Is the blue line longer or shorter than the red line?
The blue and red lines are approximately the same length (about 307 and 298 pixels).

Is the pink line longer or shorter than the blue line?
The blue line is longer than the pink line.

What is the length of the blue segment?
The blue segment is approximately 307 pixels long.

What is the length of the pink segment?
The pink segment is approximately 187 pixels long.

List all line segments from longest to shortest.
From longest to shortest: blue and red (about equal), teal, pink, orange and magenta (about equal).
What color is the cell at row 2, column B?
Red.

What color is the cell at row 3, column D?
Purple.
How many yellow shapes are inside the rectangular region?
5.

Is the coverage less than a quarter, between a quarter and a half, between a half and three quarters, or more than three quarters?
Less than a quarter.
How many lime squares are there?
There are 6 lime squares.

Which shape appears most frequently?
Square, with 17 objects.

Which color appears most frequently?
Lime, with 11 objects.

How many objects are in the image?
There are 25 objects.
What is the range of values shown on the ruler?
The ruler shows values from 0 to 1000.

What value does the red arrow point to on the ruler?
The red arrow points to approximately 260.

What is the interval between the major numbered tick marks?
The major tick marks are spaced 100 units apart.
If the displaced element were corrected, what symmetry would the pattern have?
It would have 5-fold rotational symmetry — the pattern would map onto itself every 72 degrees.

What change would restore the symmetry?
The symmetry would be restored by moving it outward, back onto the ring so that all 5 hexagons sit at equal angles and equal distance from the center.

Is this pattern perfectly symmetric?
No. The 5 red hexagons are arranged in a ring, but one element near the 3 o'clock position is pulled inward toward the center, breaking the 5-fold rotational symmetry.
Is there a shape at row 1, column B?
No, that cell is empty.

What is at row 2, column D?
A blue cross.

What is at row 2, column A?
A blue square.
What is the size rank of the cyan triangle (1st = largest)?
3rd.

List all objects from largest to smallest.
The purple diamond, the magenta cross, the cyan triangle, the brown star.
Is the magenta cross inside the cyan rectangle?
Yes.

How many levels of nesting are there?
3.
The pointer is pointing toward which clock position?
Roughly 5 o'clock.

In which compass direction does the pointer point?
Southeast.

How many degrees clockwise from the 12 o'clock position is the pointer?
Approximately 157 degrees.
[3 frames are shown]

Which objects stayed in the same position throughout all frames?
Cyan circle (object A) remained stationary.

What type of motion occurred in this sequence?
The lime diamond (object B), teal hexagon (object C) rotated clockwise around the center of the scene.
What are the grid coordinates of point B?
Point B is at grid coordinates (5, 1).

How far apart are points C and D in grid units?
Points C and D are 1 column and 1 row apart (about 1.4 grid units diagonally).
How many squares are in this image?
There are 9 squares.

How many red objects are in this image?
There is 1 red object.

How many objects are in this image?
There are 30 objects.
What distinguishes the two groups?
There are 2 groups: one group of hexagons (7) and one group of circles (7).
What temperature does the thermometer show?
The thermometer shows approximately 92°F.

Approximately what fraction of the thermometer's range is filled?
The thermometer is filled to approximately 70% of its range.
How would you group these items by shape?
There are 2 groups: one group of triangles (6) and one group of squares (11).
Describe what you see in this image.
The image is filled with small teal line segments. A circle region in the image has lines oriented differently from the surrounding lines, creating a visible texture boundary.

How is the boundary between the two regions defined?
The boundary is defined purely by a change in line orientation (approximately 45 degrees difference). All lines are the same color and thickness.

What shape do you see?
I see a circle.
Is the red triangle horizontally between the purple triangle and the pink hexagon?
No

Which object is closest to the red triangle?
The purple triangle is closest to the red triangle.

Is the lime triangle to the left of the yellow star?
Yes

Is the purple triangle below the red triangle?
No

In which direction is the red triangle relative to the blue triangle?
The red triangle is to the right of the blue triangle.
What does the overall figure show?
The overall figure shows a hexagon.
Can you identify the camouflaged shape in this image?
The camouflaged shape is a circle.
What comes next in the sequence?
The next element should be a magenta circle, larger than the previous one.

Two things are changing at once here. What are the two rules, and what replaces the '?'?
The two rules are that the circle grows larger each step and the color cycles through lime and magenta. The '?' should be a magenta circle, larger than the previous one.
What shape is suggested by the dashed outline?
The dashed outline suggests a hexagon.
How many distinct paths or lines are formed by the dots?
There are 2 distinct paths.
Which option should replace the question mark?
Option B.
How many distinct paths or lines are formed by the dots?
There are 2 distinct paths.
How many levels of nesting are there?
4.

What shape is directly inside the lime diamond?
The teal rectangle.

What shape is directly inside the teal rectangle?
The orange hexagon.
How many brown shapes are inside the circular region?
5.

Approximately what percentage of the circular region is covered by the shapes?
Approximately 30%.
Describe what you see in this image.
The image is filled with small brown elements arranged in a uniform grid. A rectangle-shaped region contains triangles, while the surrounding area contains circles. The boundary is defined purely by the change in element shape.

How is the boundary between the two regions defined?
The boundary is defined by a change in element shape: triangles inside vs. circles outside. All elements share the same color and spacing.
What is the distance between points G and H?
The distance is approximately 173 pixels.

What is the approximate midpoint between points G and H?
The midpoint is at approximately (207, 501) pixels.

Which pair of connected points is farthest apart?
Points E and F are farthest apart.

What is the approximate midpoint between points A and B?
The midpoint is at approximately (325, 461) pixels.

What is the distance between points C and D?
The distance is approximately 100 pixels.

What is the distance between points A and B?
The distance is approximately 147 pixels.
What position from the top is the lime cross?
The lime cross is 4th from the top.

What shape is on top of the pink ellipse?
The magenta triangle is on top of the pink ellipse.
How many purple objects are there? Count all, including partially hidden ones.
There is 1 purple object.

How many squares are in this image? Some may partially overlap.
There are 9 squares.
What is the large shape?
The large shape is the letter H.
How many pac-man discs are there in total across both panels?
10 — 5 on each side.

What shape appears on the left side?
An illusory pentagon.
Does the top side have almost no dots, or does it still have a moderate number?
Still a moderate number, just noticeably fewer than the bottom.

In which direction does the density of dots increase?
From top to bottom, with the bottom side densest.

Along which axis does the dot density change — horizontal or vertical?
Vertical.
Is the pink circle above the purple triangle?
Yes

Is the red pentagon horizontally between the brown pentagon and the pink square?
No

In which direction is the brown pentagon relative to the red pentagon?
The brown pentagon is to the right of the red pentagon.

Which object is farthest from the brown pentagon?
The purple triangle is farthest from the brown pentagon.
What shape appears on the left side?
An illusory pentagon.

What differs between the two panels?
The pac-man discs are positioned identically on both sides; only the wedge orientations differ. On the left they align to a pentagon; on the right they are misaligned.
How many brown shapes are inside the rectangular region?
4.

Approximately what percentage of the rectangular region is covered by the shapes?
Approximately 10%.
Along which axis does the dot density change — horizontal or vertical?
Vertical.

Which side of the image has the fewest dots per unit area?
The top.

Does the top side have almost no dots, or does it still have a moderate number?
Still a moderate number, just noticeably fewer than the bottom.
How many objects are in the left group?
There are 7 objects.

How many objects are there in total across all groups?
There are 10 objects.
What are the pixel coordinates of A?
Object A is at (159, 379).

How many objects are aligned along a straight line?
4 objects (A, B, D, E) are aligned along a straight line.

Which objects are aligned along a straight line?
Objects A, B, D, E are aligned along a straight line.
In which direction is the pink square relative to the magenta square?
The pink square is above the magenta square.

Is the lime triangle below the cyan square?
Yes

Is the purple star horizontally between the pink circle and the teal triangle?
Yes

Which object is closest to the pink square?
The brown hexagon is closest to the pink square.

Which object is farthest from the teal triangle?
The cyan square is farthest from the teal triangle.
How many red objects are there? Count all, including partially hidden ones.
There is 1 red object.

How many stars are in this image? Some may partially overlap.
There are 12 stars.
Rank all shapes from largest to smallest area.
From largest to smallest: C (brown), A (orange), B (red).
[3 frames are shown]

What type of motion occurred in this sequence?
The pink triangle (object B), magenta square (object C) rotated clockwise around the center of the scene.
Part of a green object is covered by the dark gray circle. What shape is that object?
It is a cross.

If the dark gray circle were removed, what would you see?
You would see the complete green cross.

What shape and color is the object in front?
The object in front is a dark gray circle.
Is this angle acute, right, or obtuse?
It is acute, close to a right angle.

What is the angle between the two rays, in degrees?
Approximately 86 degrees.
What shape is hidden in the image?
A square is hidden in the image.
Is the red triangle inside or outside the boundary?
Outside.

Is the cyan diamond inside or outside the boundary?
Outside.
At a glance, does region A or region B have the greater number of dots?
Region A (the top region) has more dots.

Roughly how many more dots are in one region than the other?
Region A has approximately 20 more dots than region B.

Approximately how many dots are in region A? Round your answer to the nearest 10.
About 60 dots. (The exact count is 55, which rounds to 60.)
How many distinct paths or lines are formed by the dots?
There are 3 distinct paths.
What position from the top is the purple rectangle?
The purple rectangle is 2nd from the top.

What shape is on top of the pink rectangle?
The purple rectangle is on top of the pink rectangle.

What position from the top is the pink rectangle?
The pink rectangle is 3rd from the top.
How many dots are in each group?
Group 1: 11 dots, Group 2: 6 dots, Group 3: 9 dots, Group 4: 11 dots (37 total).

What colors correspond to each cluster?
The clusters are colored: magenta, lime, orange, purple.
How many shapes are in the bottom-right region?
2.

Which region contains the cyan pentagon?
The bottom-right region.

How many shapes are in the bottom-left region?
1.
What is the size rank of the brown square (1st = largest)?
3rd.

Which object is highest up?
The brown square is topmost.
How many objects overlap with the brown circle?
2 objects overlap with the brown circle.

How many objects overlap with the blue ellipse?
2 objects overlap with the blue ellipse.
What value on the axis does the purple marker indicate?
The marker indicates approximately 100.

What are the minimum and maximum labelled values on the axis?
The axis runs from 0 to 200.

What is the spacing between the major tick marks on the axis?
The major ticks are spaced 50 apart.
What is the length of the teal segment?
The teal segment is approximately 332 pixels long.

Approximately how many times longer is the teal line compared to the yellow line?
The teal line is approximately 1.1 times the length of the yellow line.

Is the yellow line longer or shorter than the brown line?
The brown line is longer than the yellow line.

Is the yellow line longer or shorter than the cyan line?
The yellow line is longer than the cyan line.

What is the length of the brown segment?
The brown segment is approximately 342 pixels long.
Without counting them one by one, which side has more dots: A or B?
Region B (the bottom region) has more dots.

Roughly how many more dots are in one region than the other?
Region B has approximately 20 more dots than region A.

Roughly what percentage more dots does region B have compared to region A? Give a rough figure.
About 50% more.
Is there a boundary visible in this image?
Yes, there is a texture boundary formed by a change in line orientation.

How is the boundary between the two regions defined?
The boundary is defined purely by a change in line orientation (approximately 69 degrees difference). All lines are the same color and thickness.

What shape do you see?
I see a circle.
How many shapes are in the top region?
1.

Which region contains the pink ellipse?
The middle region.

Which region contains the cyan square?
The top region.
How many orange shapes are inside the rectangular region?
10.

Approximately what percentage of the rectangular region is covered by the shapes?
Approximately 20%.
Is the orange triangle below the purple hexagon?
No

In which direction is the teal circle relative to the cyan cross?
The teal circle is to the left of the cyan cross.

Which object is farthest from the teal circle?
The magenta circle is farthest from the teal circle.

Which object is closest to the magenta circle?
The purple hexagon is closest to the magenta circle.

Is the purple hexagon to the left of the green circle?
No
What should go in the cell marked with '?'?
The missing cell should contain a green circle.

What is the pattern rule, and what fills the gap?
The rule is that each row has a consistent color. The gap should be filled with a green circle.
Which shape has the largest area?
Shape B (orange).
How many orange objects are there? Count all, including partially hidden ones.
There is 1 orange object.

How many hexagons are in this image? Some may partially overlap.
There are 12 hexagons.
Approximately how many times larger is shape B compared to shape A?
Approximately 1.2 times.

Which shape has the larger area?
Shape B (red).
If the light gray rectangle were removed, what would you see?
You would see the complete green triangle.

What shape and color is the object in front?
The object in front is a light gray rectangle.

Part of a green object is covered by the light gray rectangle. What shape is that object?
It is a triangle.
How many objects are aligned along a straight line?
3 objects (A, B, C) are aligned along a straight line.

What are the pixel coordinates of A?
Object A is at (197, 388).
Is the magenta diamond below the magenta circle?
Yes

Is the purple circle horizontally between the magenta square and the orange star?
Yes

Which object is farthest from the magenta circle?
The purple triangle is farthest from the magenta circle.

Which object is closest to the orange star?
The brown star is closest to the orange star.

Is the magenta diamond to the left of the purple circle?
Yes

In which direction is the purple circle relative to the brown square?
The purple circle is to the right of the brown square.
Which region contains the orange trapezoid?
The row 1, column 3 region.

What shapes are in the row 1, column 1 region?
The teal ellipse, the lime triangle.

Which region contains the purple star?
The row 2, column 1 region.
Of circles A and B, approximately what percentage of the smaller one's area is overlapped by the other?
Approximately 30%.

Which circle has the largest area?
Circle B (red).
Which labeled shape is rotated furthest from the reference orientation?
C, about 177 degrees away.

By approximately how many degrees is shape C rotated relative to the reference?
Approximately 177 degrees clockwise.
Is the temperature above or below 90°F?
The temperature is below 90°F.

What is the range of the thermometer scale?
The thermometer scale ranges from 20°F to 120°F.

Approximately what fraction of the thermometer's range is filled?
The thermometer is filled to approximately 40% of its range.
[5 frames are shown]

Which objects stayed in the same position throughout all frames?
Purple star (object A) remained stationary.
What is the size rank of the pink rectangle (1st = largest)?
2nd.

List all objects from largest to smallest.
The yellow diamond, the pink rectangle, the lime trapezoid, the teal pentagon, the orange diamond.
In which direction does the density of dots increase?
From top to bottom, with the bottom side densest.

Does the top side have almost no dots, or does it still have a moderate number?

------------------------

Return exactly the lines from the line that has "Approximately how many times larger" to the line that has "[5 frames are shown]", both of them included.

### FINISHED ANSWER
Approximately how many times larger is shape B compared to shape A?
Approximately 1.2 times.

Which shape has the larger area?
Shape B (red).
If the light gray rectangle were removed, what would you see?
You would see the complete green triangle.

What shape and color is the object in front?
The object in front is a light gray rectangle.

Part of a green object is covered by the light gray rectangle. What shape is that object?
It is a triangle.
How many objects are aligned along a straight line?
3 objects (A, B, C) are aligned along a straight line.

What are the pixel coordinates of A?
Object A is at (197, 388).
Is the magenta diamond below the magenta circle?
Yes

Is the purple circle horizontally between the magenta square and the orange star?
Yes

Which object is farthest from the magenta circle?
The purple triangle is farthest from the magenta circle.

Which object is closest to the orange star?
The brown star is closest to the orange star.

Is the magenta diamond to the left of the purple circle?
Yes

In which direction is the purple circle relative to the brown square?
The purple circle is to the right of the brown square.
Which region contains the orange trapezoid?
The row 1, column 3 region.

What shapes are in the row 1, column 1 region?
The teal ellipse, the lime triangle.

Which region contains the purple star?
The row 2, column 1 region.
Of circles A and B, approximately what percentage of the smaller one's area is overlapped by the other?
Approximately 30%.

Which circle has the largest area?
Circle B (red).
Which labeled shape is rotated furthest from the reference orientation?
C, about 177 degrees away.

By approximately how many degrees is shape C rotated relative to the reference?
Approximately 177 degrees clockwise.
Is the temperature above or below 90°F?
The temperature is below 90°F.

What is the range of the thermometer scale?
The thermometer scale ranges from 20°F to 120°F.

Approximately what fraction of the thermometer's range is filled?
The thermometer is filled to approximately 40% of its range.
[5 frames are shown]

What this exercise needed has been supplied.